_Exercise goal_
Pictures in the entries below are excluded; copy only the lines from the one containing "What shape is" to the one containing "How many objects changed", both included.

-*-*-

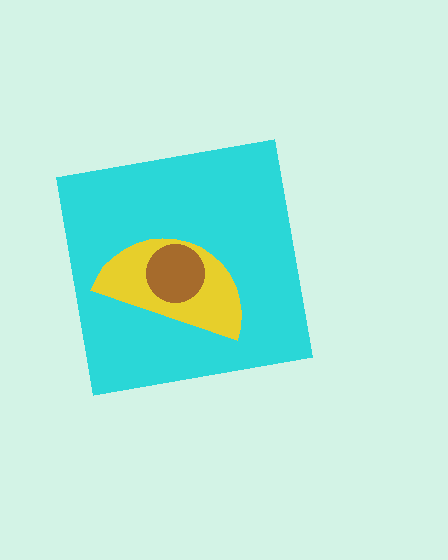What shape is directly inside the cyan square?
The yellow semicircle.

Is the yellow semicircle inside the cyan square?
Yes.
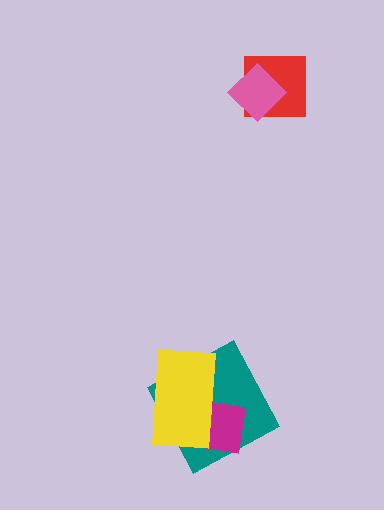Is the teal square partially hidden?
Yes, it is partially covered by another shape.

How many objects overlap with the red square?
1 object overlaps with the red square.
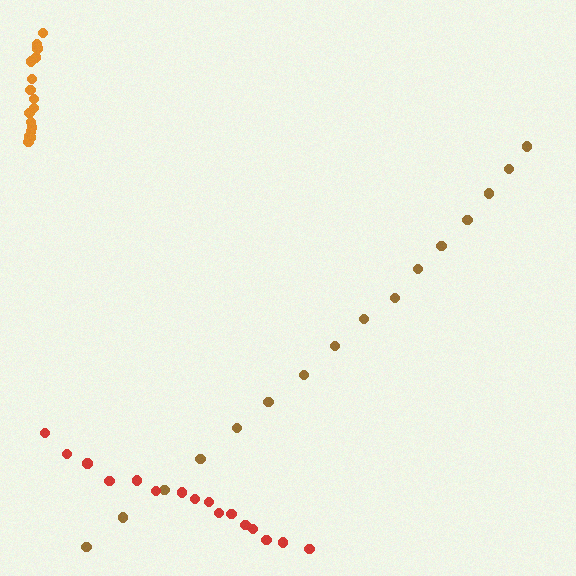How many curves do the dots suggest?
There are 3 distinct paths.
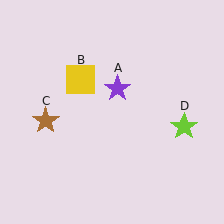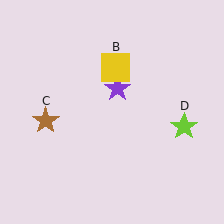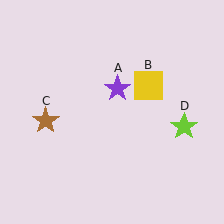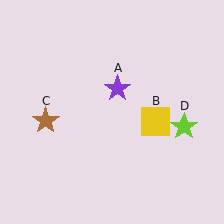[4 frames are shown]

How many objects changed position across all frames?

-*-*-

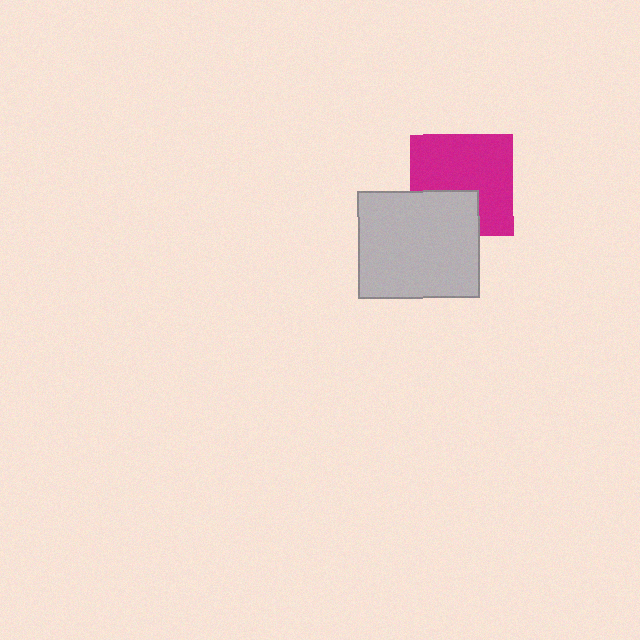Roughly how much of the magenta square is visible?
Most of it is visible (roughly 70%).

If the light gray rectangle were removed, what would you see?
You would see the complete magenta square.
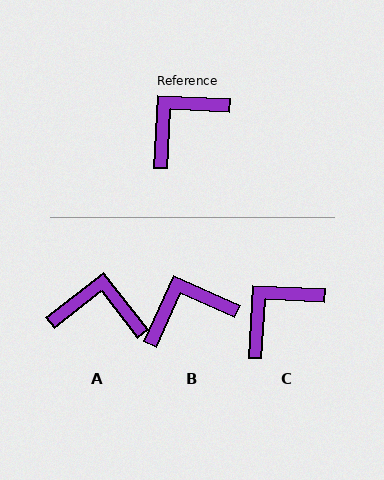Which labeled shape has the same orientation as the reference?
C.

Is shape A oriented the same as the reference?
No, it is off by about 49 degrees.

-*-*-

_Task answer_
What shape is directly inside the cyan square?
The yellow semicircle.

Is the yellow semicircle inside the cyan square?
Yes.
Is the teal square partially hidden?
Yes, it is partially covered by another shape.

How many objects overlap with the red square?
1 object overlaps with the red square.
How many curves do the dots suggest?
There are 3 distinct paths.
[4 frames are shown]

How many objects changed position across all frames?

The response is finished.